- GOAL OF THE EXERCISE
Find the line that contains "What are the coordinates". Repeat that line and all lines following it, exactly, through the end of the listing below.
======== RECORD SET
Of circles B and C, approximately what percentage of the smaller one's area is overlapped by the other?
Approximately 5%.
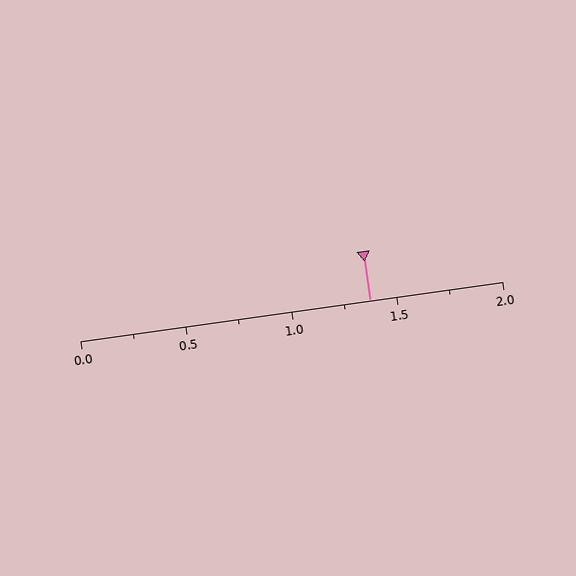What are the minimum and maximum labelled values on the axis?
The axis runs from 0.0 to 2.0.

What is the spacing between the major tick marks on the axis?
The major ticks are spaced 0.5 apart.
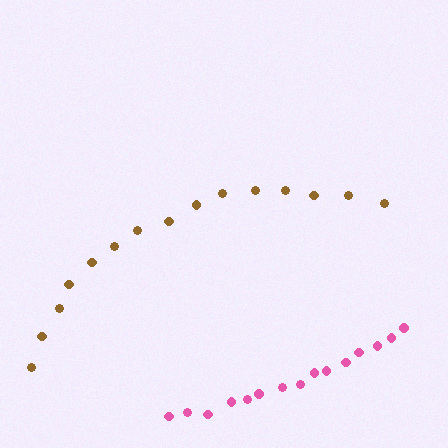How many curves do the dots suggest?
There are 2 distinct paths.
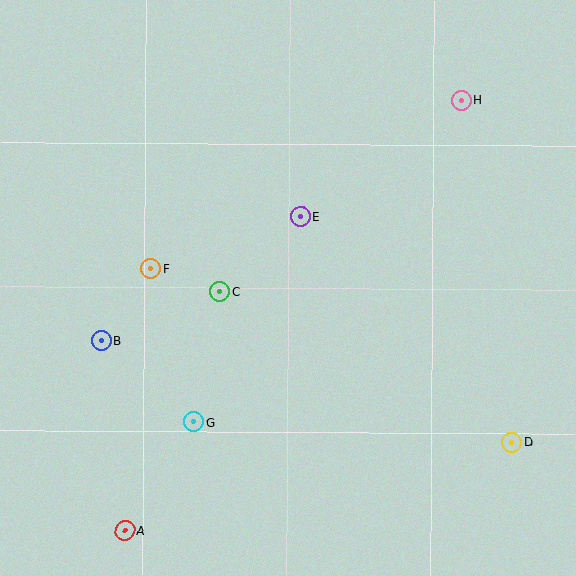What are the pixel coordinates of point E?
Point E is at (300, 217).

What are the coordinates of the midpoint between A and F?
The midpoint between A and F is at (138, 400).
================
- RESPONSE
What are the coordinates of the midpoint between A and F?
The midpoint between A and F is at (138, 400).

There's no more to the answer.